→ To be done: Copy out, unchanged, the entries below from the "Which region contains the brown trapezoid?" line to the final line. Omit pictures.

=-=-=

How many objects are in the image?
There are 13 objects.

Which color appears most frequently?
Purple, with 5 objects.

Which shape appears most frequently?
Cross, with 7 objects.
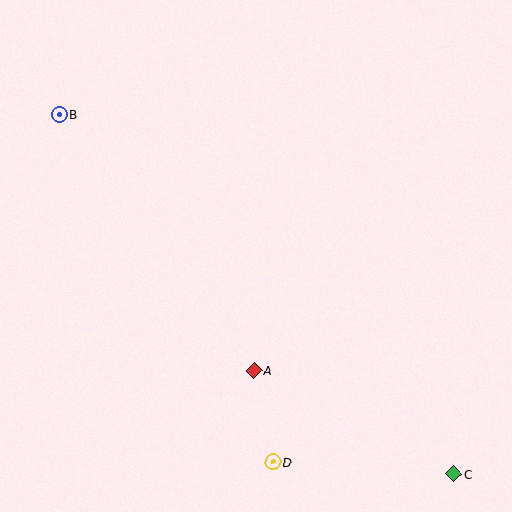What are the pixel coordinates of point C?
Point C is at (454, 474).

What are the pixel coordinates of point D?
Point D is at (273, 462).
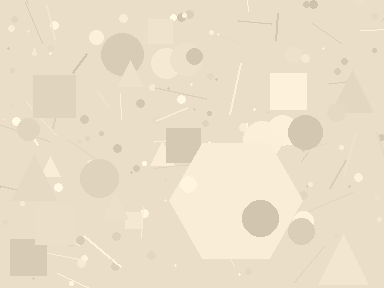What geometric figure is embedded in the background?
A hexagon is embedded in the background.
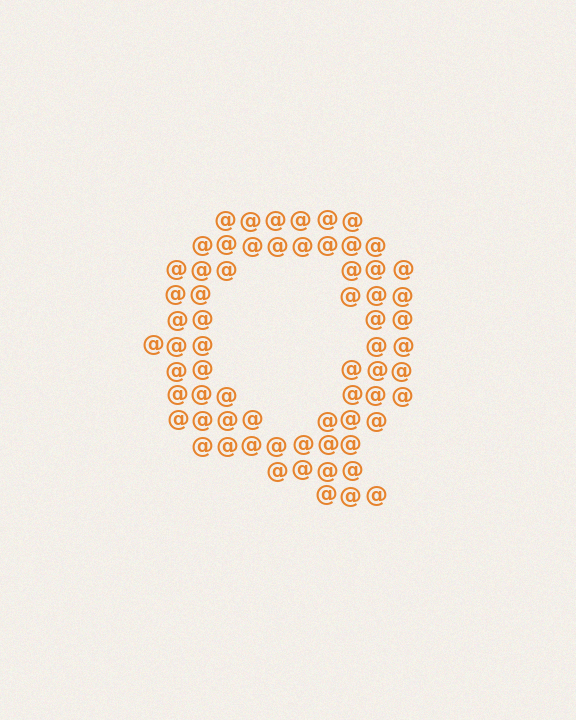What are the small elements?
The small elements are at signs.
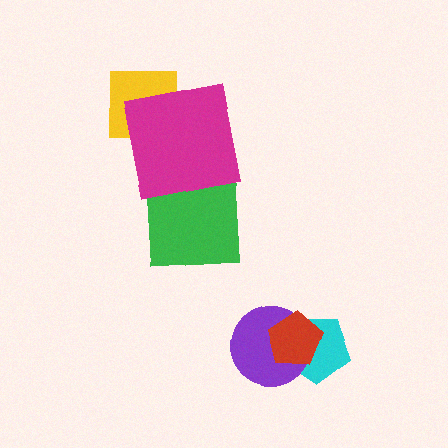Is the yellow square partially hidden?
Yes, it is partially covered by another shape.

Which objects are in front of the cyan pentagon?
2 objects cover part of the cyan pentagon: the purple circle and the red pentagon.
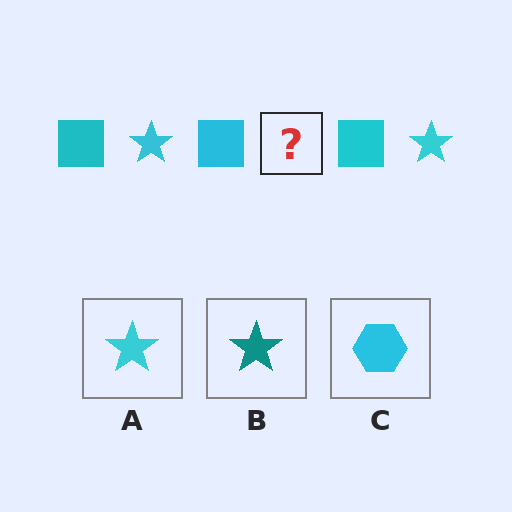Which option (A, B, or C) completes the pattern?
A.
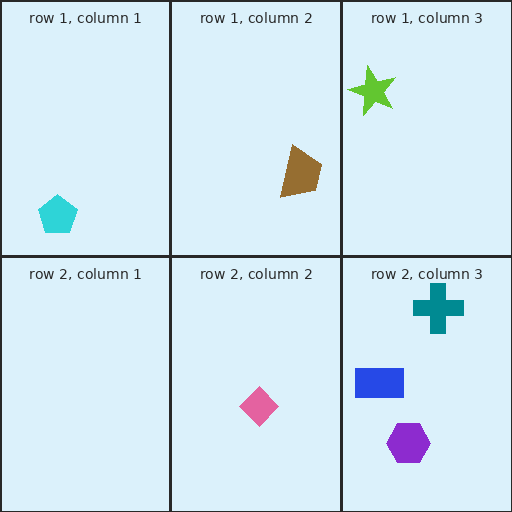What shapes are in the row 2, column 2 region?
The pink diamond.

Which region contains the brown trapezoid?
The row 1, column 2 region.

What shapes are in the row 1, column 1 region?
The cyan pentagon.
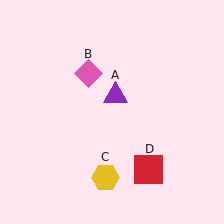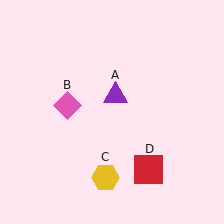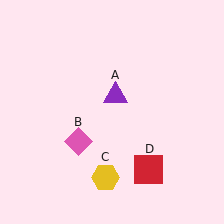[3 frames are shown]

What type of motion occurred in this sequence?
The pink diamond (object B) rotated counterclockwise around the center of the scene.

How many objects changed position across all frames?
1 object changed position: pink diamond (object B).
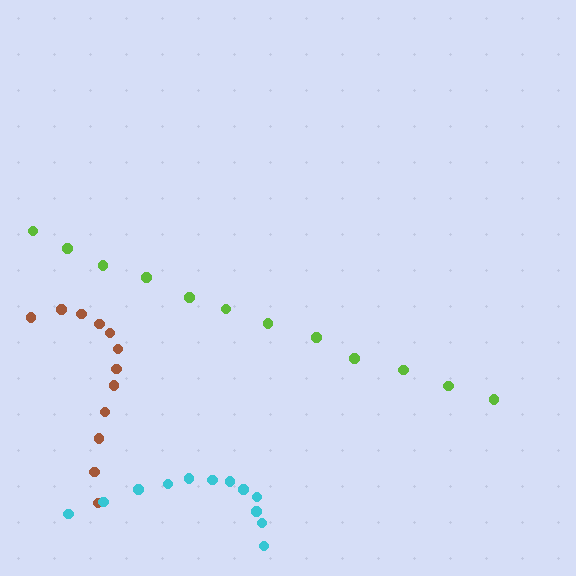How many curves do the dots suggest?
There are 3 distinct paths.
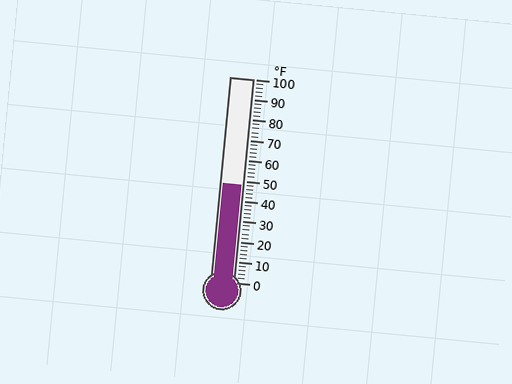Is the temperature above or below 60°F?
The temperature is below 60°F.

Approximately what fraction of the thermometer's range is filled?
The thermometer is filled to approximately 50% of its range.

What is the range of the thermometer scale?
The thermometer scale ranges from 0°F to 100°F.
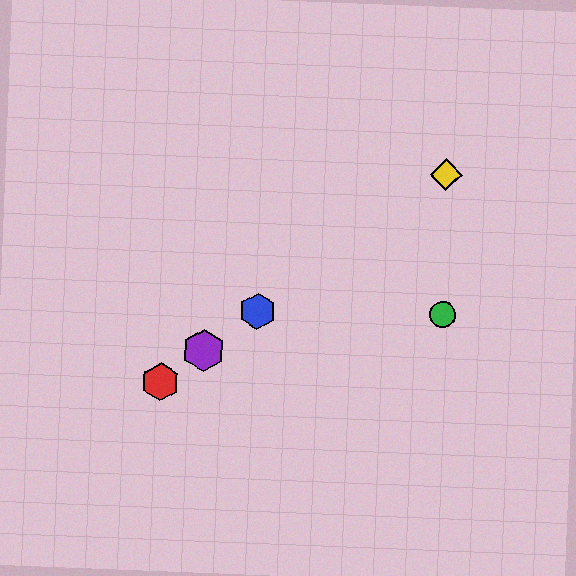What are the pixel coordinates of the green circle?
The green circle is at (443, 314).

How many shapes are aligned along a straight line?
4 shapes (the red hexagon, the blue hexagon, the yellow diamond, the purple hexagon) are aligned along a straight line.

=-=-=

→ Full solution:
Which region contains the brown trapezoid?
The row 1, column 2 region.

What shapes are in the row 1, column 1 region?
The cyan pentagon.
[3 frames are shown]

What type of motion occurred in this sequence?
The pink diamond (object B) rotated counterclockwise around the center of the scene.

How many objects changed position across all frames?
1 object changed position: pink diamond (object B).
How many curves do the dots suggest?
There are 3 distinct paths.
Is the temperature above or below 60°F?
The temperature is below 60°F.

Approximately what fraction of the thermometer's range is filled?
The thermometer is filled to approximately 50% of its range.

What is the range of the thermometer scale?
The thermometer scale ranges from 0°F to 100°F.
What are the pixel coordinates of the green circle?
The green circle is at (443, 314).

How many shapes are aligned along a straight line?
4 shapes (the red hexagon, the blue hexagon, the yellow diamond, the purple hexagon) are aligned along a straight line.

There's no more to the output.